Give again the lines from the line with "What small shapes is it made of?" to the last line of the records, exactly and in full. Do not carry over any pictures.

◆ Supplied material:
***

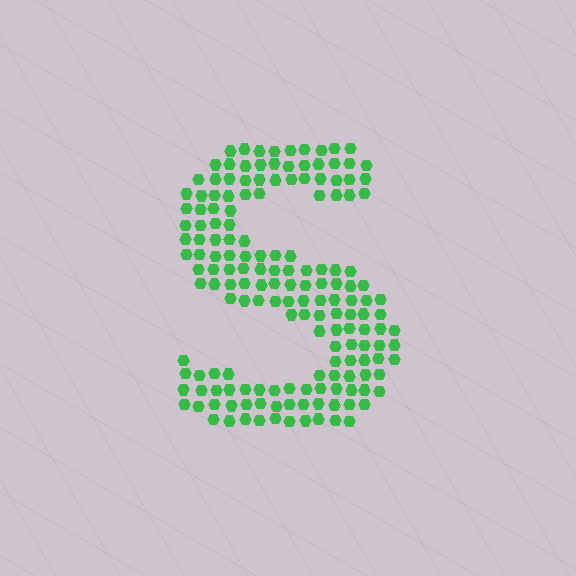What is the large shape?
The large shape is the letter S.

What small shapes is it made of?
It is made of small hexagons.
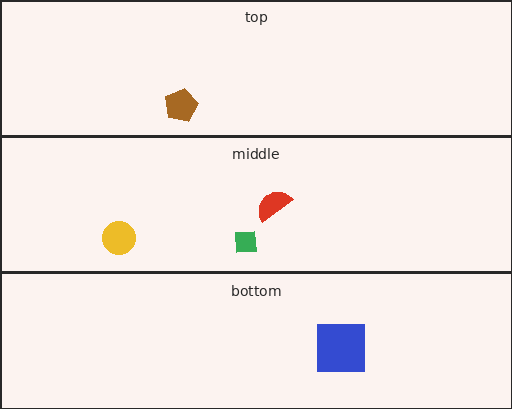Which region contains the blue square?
The bottom region.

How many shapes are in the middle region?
3.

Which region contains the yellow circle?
The middle region.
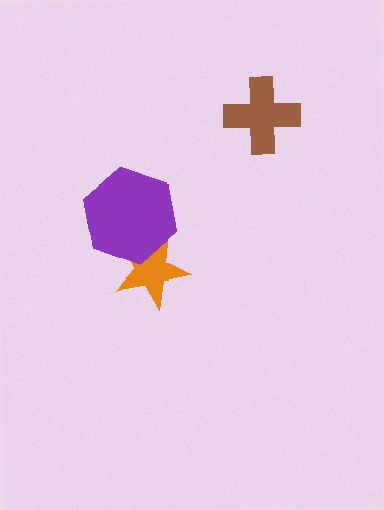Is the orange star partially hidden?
Yes, it is partially covered by another shape.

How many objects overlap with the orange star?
1 object overlaps with the orange star.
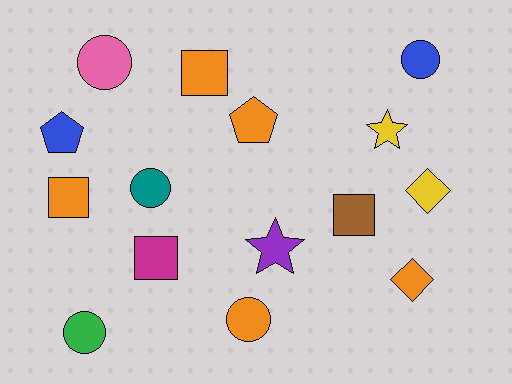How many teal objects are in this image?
There is 1 teal object.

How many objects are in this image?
There are 15 objects.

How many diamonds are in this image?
There are 2 diamonds.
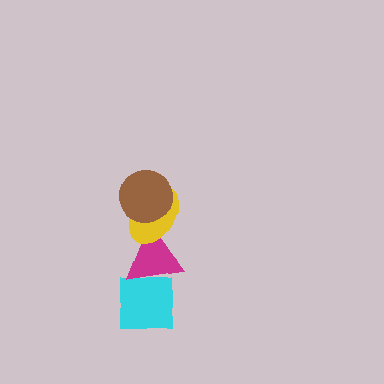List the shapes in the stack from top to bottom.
From top to bottom: the brown circle, the yellow ellipse, the magenta triangle, the cyan square.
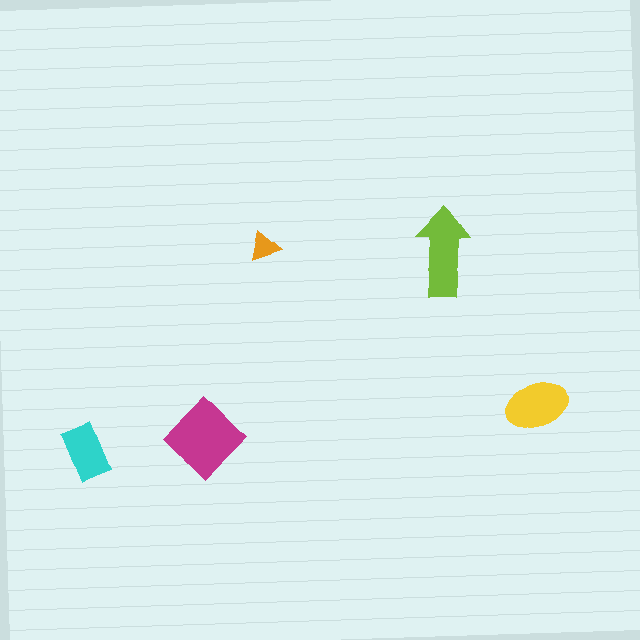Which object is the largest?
The magenta diamond.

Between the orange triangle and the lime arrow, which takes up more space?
The lime arrow.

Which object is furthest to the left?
The cyan rectangle is leftmost.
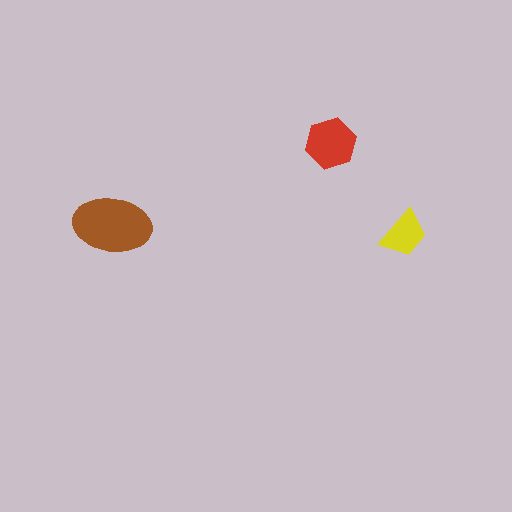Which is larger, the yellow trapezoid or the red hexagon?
The red hexagon.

***

◆ Written solution:
What small shapes is it made of?
It is made of small hexagons.
Which region contains the blue square?
The bottom region.

How many shapes are in the middle region?
3.

Which region contains the yellow circle?
The middle region.
Is the orange star partially hidden?
Yes, it is partially covered by another shape.

How many objects overlap with the orange star?
1 object overlaps with the orange star.
How many teal objects are in this image?
There is 1 teal object.

How many objects are in this image?
There are 15 objects.

How many diamonds are in this image?
There are 2 diamonds.
List the shapes in the stack from top to bottom.
From top to bottom: the brown circle, the yellow ellipse, the magenta triangle, the cyan square.
Which object is the largest?
The magenta diamond.

Between the orange triangle and the lime arrow, which takes up more space?
The lime arrow.

Which object is furthest to the left?
The cyan rectangle is leftmost.
Which is larger, the yellow trapezoid or the red hexagon?
The red hexagon.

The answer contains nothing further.